— BEGIN Task material —
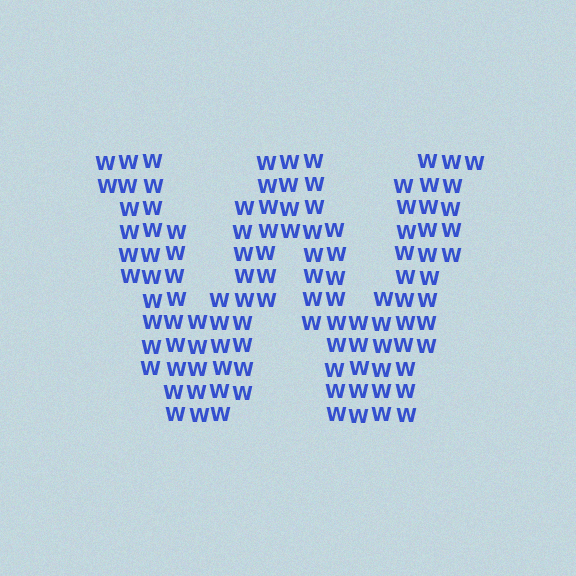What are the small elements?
The small elements are letter W's.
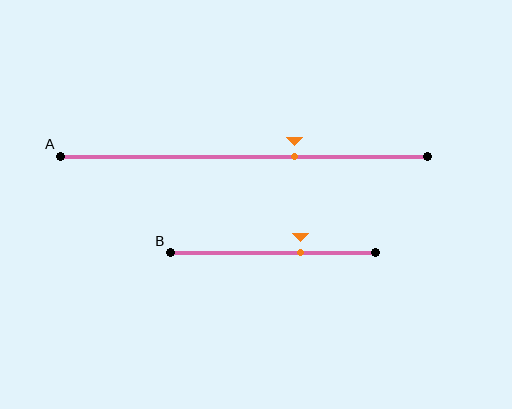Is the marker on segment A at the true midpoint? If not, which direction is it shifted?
No, the marker on segment A is shifted to the right by about 14% of the segment length.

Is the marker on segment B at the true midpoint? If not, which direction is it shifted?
No, the marker on segment B is shifted to the right by about 14% of the segment length.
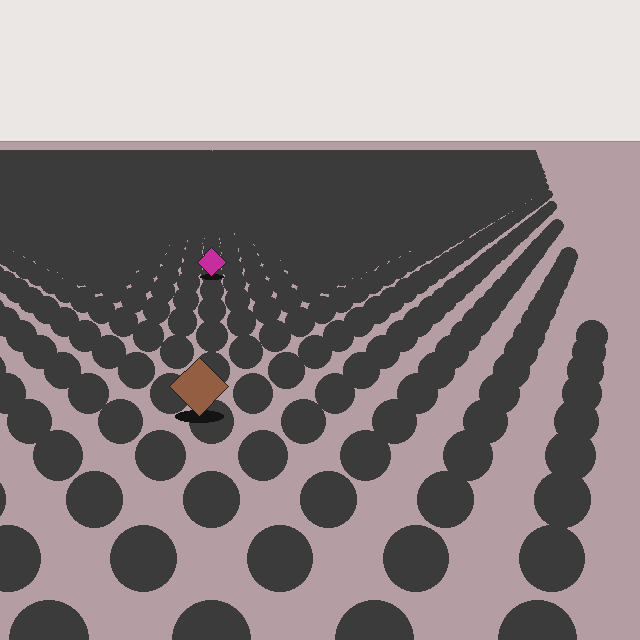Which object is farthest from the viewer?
The magenta diamond is farthest from the viewer. It appears smaller and the ground texture around it is denser.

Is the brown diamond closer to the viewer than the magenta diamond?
Yes. The brown diamond is closer — you can tell from the texture gradient: the ground texture is coarser near it.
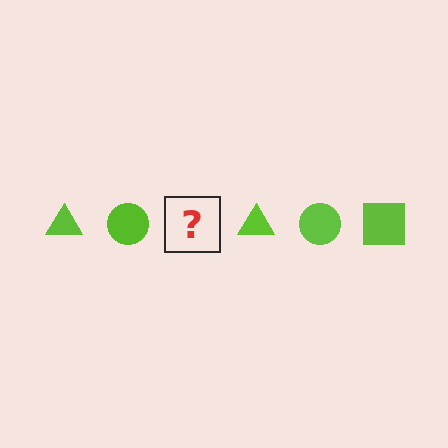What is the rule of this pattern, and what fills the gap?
The rule is that the pattern cycles through triangle, circle, square shapes in lime. The gap should be filled with a lime square.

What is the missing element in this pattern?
The missing element is a lime square.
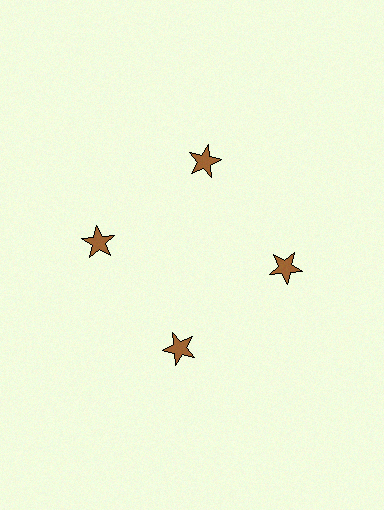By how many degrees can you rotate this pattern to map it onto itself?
The pattern maps onto itself every 90 degrees of rotation.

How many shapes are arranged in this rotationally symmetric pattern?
There are 4 shapes, arranged in 4 groups of 1.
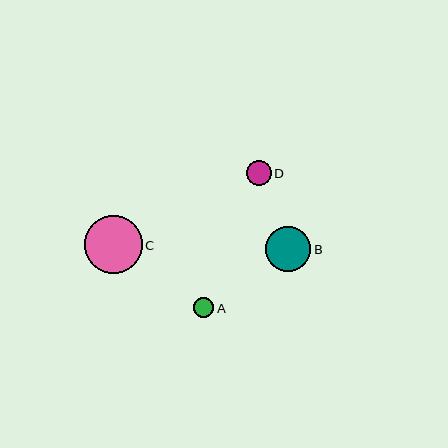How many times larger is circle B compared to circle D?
Circle B is approximately 1.8 times the size of circle D.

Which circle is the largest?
Circle C is the largest with a size of approximately 58 pixels.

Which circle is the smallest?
Circle A is the smallest with a size of approximately 20 pixels.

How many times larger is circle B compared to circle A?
Circle B is approximately 2.3 times the size of circle A.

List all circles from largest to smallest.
From largest to smallest: C, B, D, A.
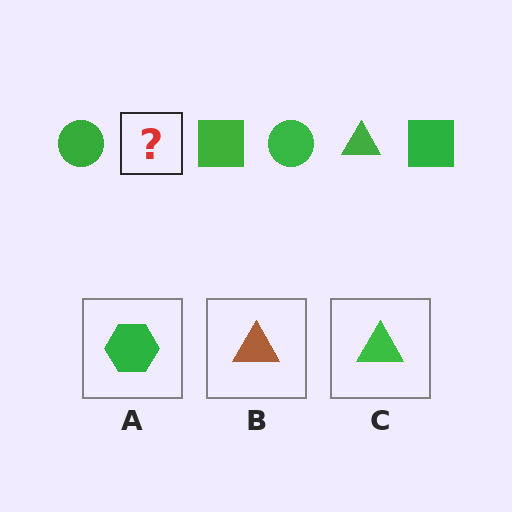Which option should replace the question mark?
Option C.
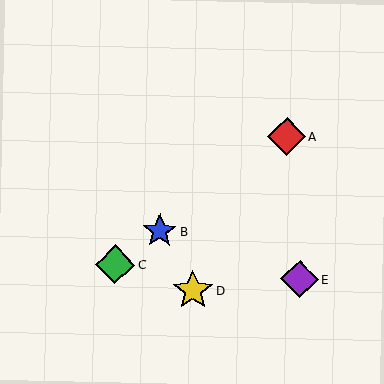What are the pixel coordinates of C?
Object C is at (115, 265).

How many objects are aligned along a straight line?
3 objects (A, B, C) are aligned along a straight line.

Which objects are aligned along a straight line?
Objects A, B, C are aligned along a straight line.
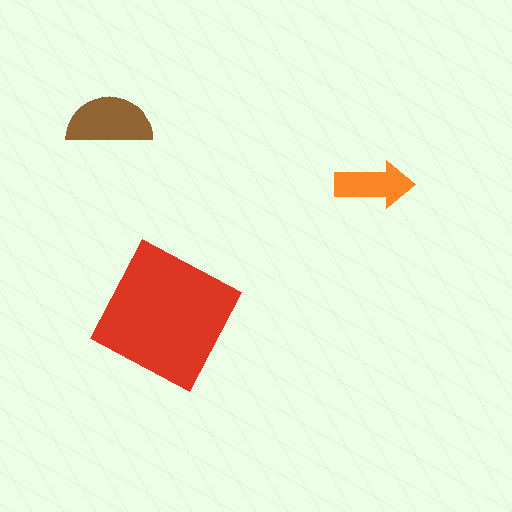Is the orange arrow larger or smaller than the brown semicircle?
Smaller.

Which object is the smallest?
The orange arrow.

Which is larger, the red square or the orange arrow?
The red square.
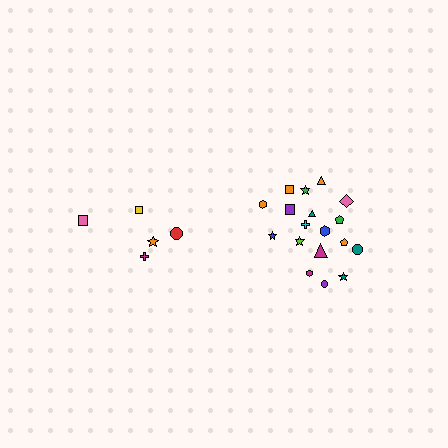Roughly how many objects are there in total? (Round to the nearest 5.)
Roughly 25 objects in total.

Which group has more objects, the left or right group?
The right group.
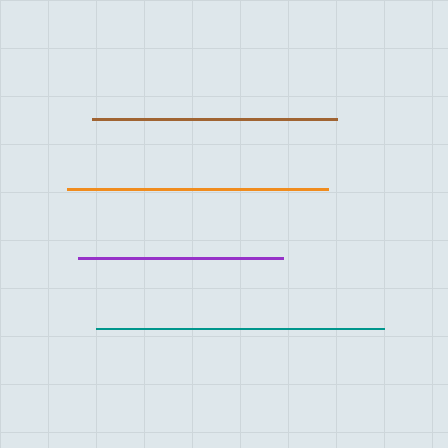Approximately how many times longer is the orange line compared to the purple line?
The orange line is approximately 1.3 times the length of the purple line.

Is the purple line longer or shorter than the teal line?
The teal line is longer than the purple line.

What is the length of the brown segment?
The brown segment is approximately 245 pixels long.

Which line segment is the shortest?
The purple line is the shortest at approximately 205 pixels.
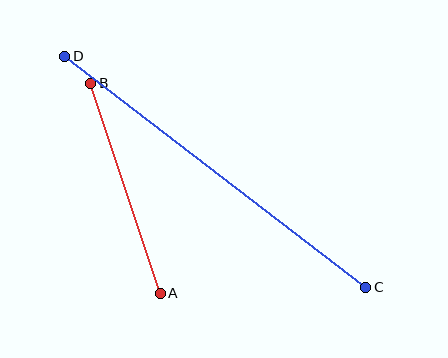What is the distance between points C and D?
The distance is approximately 380 pixels.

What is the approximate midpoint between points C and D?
The midpoint is at approximately (215, 172) pixels.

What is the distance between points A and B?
The distance is approximately 221 pixels.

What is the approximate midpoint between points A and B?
The midpoint is at approximately (125, 188) pixels.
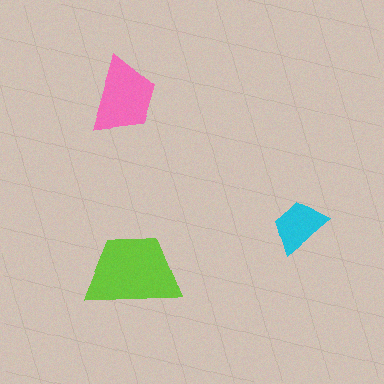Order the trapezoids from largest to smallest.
the lime one, the pink one, the cyan one.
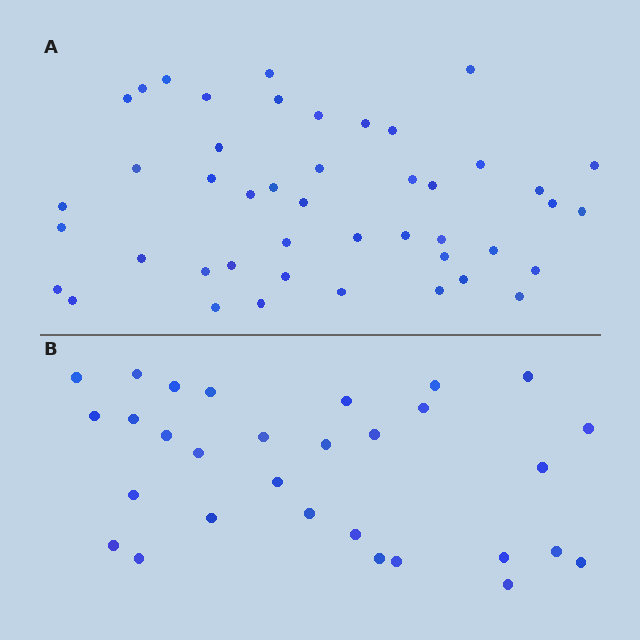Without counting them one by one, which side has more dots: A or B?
Region A (the top region) has more dots.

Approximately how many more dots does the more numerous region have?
Region A has approximately 15 more dots than region B.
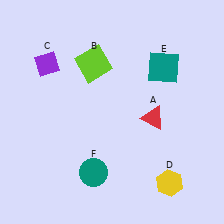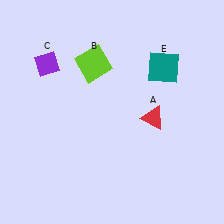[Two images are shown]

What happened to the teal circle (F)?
The teal circle (F) was removed in Image 2. It was in the bottom-left area of Image 1.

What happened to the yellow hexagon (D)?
The yellow hexagon (D) was removed in Image 2. It was in the bottom-right area of Image 1.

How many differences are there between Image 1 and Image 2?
There are 2 differences between the two images.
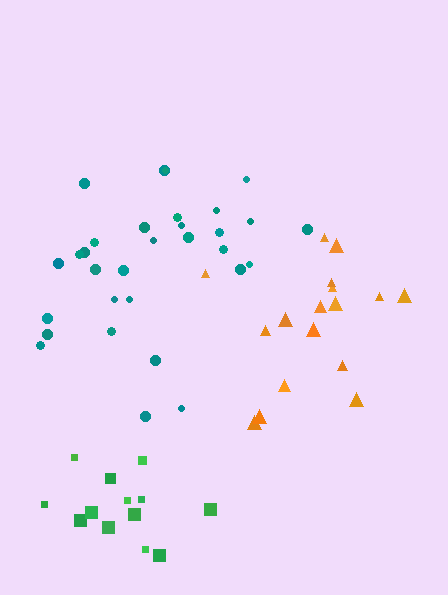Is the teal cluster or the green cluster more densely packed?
Green.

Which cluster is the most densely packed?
Green.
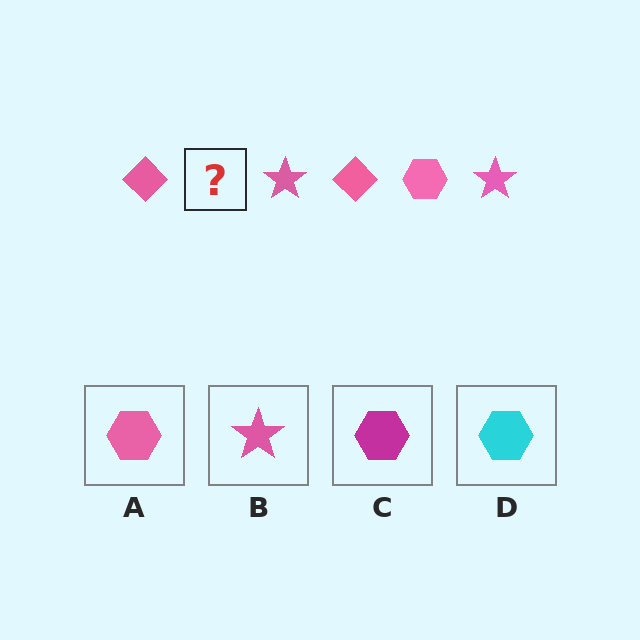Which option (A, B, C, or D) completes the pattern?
A.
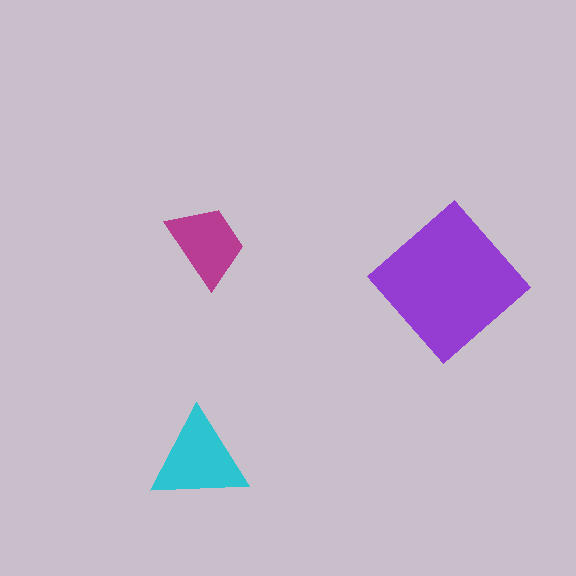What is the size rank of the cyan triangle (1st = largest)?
2nd.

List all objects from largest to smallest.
The purple diamond, the cyan triangle, the magenta trapezoid.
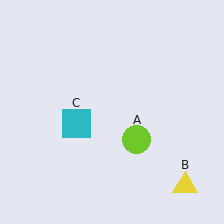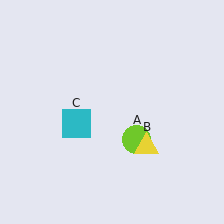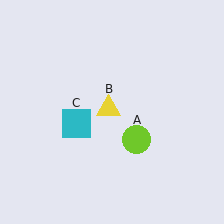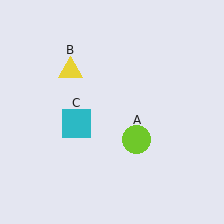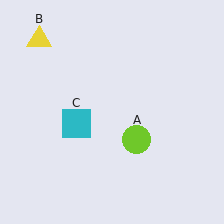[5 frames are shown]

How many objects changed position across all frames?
1 object changed position: yellow triangle (object B).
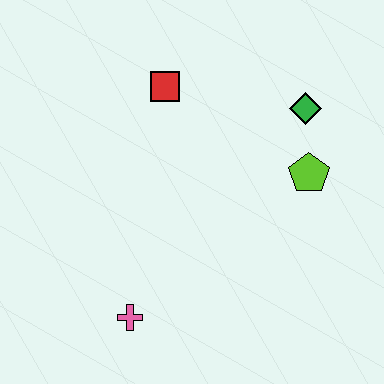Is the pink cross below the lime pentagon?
Yes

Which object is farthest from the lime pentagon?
The pink cross is farthest from the lime pentagon.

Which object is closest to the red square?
The green diamond is closest to the red square.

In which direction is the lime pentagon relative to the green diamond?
The lime pentagon is below the green diamond.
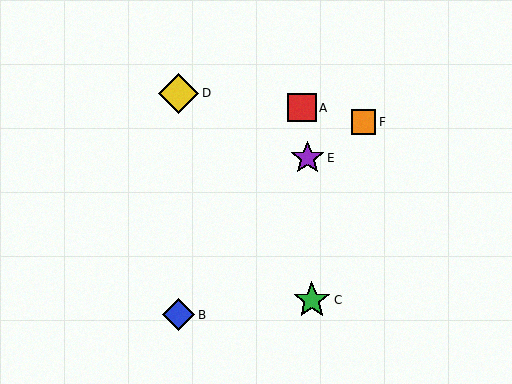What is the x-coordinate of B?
Object B is at x≈179.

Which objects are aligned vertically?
Objects B, D are aligned vertically.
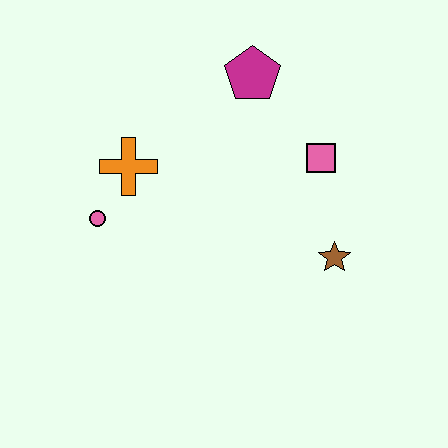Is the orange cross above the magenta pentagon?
No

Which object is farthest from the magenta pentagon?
The pink circle is farthest from the magenta pentagon.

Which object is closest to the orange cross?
The pink circle is closest to the orange cross.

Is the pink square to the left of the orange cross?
No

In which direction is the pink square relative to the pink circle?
The pink square is to the right of the pink circle.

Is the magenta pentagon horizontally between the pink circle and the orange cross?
No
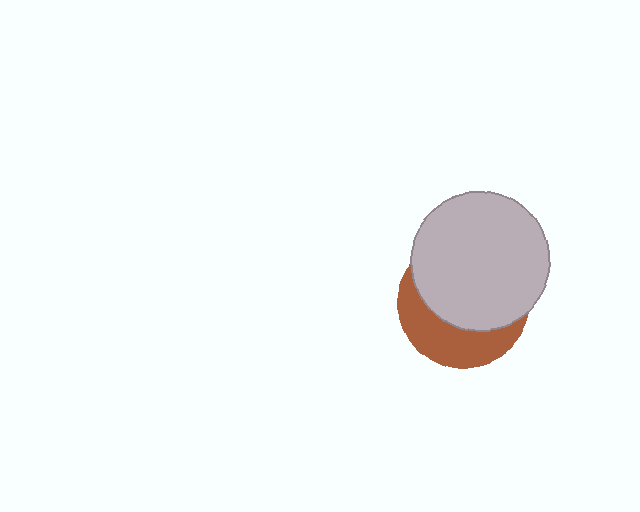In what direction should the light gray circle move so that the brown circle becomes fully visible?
The light gray circle should move up. That is the shortest direction to clear the overlap and leave the brown circle fully visible.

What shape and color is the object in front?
The object in front is a light gray circle.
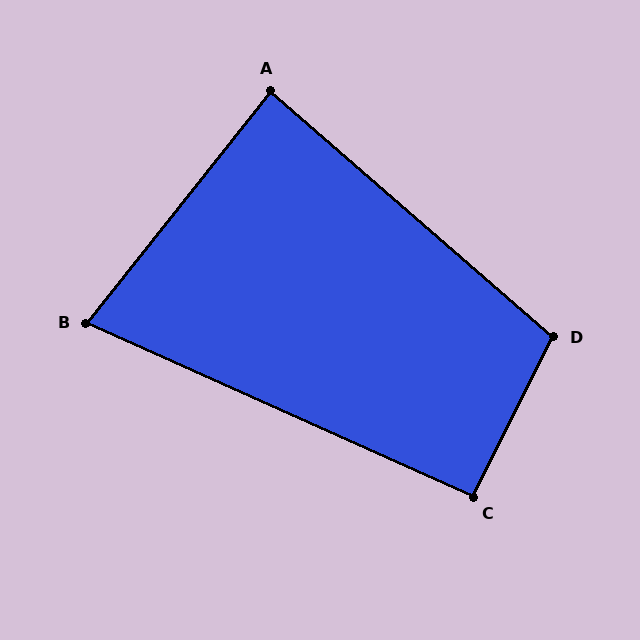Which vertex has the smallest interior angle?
B, at approximately 76 degrees.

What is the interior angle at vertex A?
Approximately 88 degrees (acute, close to a right angle).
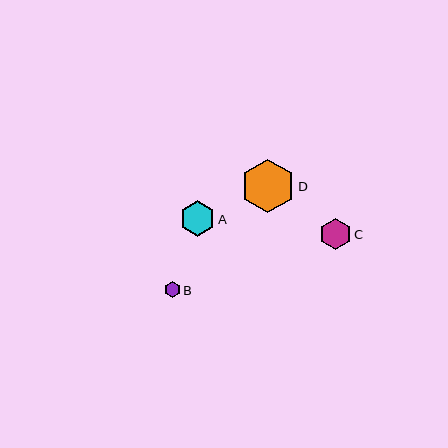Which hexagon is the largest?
Hexagon D is the largest with a size of approximately 54 pixels.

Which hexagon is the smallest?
Hexagon B is the smallest with a size of approximately 17 pixels.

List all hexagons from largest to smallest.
From largest to smallest: D, A, C, B.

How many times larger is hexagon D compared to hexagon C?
Hexagon D is approximately 1.7 times the size of hexagon C.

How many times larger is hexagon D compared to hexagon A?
Hexagon D is approximately 1.5 times the size of hexagon A.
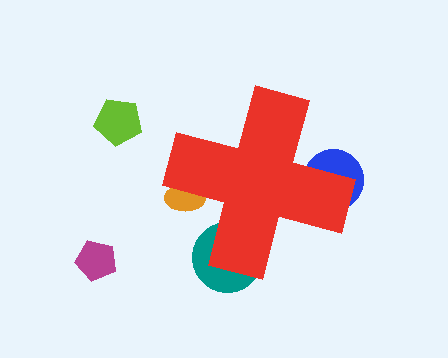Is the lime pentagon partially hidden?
No, the lime pentagon is fully visible.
— END Task material —
Instructions for the task: Repeat each record exactly, with the pictures left out.

Result of this exercise:
What are the small elements?
The small elements are letter W's.
Is the marker on segment A at the true midpoint? If not, which direction is it shifted?
No, the marker on segment A is shifted to the right by about 14% of the segment length.

Is the marker on segment B at the true midpoint? If not, which direction is it shifted?
No, the marker on segment B is shifted to the right by about 14% of the segment length.
Which object is farthest from the viewer?
The magenta diamond is farthest from the viewer. It appears smaller and the ground texture around it is denser.

Is the brown diamond closer to the viewer than the magenta diamond?
Yes. The brown diamond is closer — you can tell from the texture gradient: the ground texture is coarser near it.
What is the rule of this pattern, and what fills the gap?
The rule is that the pattern cycles through triangle, circle, square shapes in lime. The gap should be filled with a lime square.

What is the missing element in this pattern?
The missing element is a lime square.
By how many degrees can you rotate this pattern to map it onto itself?
The pattern maps onto itself every 90 degrees of rotation.

How many shapes are arranged in this rotationally symmetric pattern?
There are 4 shapes, arranged in 4 groups of 1.
How many times larger is circle B compared to circle D?
Circle B is approximately 1.8 times the size of circle D.

Which circle is the largest?
Circle C is the largest with a size of approximately 58 pixels.

Which circle is the smallest?
Circle A is the smallest with a size of approximately 20 pixels.

How many times larger is circle B compared to circle A?
Circle B is approximately 2.3 times the size of circle A.

List all circles from largest to smallest.
From largest to smallest: C, B, D, A.
Which option should replace the question mark?
Option C.
What are the pixel coordinates of C?
Object C is at (115, 265).

How many objects are aligned along a straight line?
3 objects (A, B, C) are aligned along a straight line.

Which objects are aligned along a straight line?
Objects A, B, C are aligned along a straight line.
Is the orange arrow larger or smaller than the brown semicircle?
Smaller.

Which object is the smallest?
The orange arrow.

Which is larger, the red square or the orange arrow?
The red square.
Roughly how many objects are there in total? (Round to the nearest 5.)
Roughly 25 objects in total.

Which group has more objects, the left or right group?
The right group.
Approximately how many times longer is the orange line compared to the purple line?
The orange line is approximately 1.3 times the length of the purple line.

Is the purple line longer or shorter than the teal line?
The teal line is longer than the purple line.

What is the length of the brown segment?
The brown segment is approximately 245 pixels long.

Which line segment is the shortest?
The purple line is the shortest at approximately 205 pixels.
What is the distance between points C and D?
The distance is approximately 380 pixels.

What is the approximate midpoint between points C and D?
The midpoint is at approximately (215, 172) pixels.

What is the distance between points A and B?
The distance is approximately 221 pixels.

What is the approximate midpoint between points A and B?
The midpoint is at approximately (125, 188) pixels.
Order the trapezoids from largest to smallest.
the lime one, the pink one, the cyan one.
Without counting them one by one, which side has more dots: A or B?
Region A (the top region) has more dots.

Approximately how many more dots does the more numerous region have?
Region A has approximately 15 more dots than region B.
[Two images are shown]

What happened to the teal circle (F)?
The teal circle (F) was removed in Image 2. It was in the bottom-left area of Image 1.

What happened to the yellow hexagon (D)?
The yellow hexagon (D) was removed in Image 2. It was in the bottom-right area of Image 1.

How many differences are there between Image 1 and Image 2?
There are 2 differences between the two images.
Is the teal cluster or the green cluster more densely packed?
Green.

Which cluster is the most densely packed?
Green.
Which option (A, B, C, or D) completes the pattern?
A.
What is the size rank of the cyan triangle (1st = largest)?
2nd.

List all objects from largest to smallest.
The purple diamond, the cyan triangle, the magenta trapezoid.
[5 frames are shown]

How many objects changed position across all frames?
1 object changed position: yellow triangle (object B).
Is the pink cross below the lime pentagon?
Yes

Which object is farthest from the lime pentagon?
The pink cross is farthest from the lime pentagon.

Which object is closest to the red square?
The green diamond is closest to the red square.

In which direction is the lime pentagon relative to the green diamond?
The lime pentagon is below the green diamond.
What is the x-coordinate of B?
Object B is at x≈179.

Which objects are aligned vertically?
Objects B, D are aligned vertically.
Is the orange cross above the magenta pentagon?
No

Which object is farthest from the magenta pentagon?
The pink circle is farthest from the magenta pentagon.

Which object is closest to the orange cross?
The pink circle is closest to the orange cross.

Is the pink square to the left of the orange cross?
No

In which direction is the pink square relative to the pink circle?
The pink square is to the right of the pink circle.

Is the magenta pentagon horizontally between the pink circle and the orange cross?
No
In what direction should the light gray circle move so that the brown circle becomes fully visible?
The light gray circle should move up. That is the shortest direction to clear the overlap and leave the brown circle fully visible.

What shape and color is the object in front?
The object in front is a light gray circle.
Which vertex has the smallest interior angle?
B, at approximately 76 degrees.

What is the interior angle at vertex A?
Approximately 88 degrees (acute, close to a right angle).
Which hexagon is the largest?
Hexagon D is the largest with a size of approximately 54 pixels.

Which hexagon is the smallest?
Hexagon B is the smallest with a size of approximately 17 pixels.

List all hexagons from largest to smallest.
From largest to smallest: D, A, C, B.

How many times larger is hexagon D compared to hexagon C?
Hexagon D is approximately 1.7 times the size of hexagon C.

How many times larger is hexagon D compared to hexagon A?
Hexagon D is approximately 1.5 times the size of hexagon A.
Is the lime pentagon partially hidden?
No, the lime pentagon is fully visible.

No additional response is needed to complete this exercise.